◆ EXERCISE DIRECTIONS ◆
Return the full listing exactly as it is written.

─── MATERIALS PROVIDED

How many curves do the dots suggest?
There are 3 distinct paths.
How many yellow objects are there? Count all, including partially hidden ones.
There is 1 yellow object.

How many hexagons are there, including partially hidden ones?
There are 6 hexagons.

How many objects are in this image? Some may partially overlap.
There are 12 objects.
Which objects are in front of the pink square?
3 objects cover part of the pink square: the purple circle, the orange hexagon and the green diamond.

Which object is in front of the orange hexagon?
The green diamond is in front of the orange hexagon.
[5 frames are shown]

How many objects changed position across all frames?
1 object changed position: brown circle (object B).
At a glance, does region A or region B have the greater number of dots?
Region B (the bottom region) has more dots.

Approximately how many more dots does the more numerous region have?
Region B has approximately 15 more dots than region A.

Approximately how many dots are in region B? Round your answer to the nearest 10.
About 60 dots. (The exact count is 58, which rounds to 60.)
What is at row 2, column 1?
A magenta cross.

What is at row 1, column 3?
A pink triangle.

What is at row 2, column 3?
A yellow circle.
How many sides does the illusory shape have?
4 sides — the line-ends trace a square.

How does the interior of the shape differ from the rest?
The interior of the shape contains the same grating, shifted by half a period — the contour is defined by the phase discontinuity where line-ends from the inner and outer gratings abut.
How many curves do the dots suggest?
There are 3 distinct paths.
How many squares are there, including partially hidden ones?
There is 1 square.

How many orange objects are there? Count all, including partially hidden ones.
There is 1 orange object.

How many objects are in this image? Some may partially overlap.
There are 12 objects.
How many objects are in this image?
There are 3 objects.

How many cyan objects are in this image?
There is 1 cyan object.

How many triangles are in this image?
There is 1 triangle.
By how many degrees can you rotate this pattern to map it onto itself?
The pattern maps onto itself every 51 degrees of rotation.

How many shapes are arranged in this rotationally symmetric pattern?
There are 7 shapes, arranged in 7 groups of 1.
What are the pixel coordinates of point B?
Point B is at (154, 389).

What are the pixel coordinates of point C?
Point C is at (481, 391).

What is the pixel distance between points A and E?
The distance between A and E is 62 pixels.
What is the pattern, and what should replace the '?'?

──────

◆ RESULT OF THIS TASK ◆
How many curves do the dots suggest?
There are 3 distinct paths.
How many yellow objects are there? Count all, including partially hidden ones.
There is 1 yellow object.

How many hexagons are there, including partially hidden ones?
There are 6 hexagons.

How many objects are in this image? Some may partially overlap.
There are 12 objects.
Which objects are in front of the pink square?
3 objects cover part of the pink square: the purple circle, the orange hexagon and the green diamond.

Which object is in front of the orange hexagon?
The green diamond is in front of the orange hexagon.
[5 frames are shown]

How many objects changed position across all frames?
1 object changed position: brown circle (object B).
At a glance, does region A or region B have the greater number of dots?
Region B (the bottom region) has more dots.

Approximately how many more dots does the more numerous region have?
Region B has approximately 15 more dots than region A.

Approximately how many dots are in region B? Round your answer to the nearest 10.
About 60 dots. (The exact count is 58, which rounds to 60.)
What is at row 2, column 1?
A magenta cross.

What is at row 1, column 3?
A pink triangle.

What is at row 2, column 3?
A yellow circle.
How many sides does the illusory shape have?
4 sides — the line-ends trace a square.

How does the interior of the shape differ from the rest?
The interior of the shape contains the same grating, shifted by half a period — the contour is defined by the phase discontinuity where line-ends from the inner and outer gratings abut.
How many curves do the dots suggest?
There are 3 distinct paths.
How many squares are there, including partially hidden ones?
There is 1 square.

How many orange objects are there? Count all, including partially hidden ones.
There is 1 orange object.

How many objects are in this image? Some may partially overlap.
There are 12 objects.
How many objects are in this image?
There are 3 objects.

How many cyan objects are in this image?
There is 1 cyan object.

How many triangles are in this image?
There is 1 triangle.
By how many degrees can you rotate this pattern to map it onto itself?
The pattern maps onto itself every 51 degrees of rotation.

How many shapes are arranged in this rotationally symmetric pattern?
There are 7 shapes, arranged in 7 groups of 1.
What are the pixel coordinates of point B?
Point B is at (154, 389).

What are the pixel coordinates of point C?
Point C is at (481, 391).

What is the pixel distance between points A and E?
The distance between A and E is 62 pixels.
What is the pattern, and what should replace the '?'?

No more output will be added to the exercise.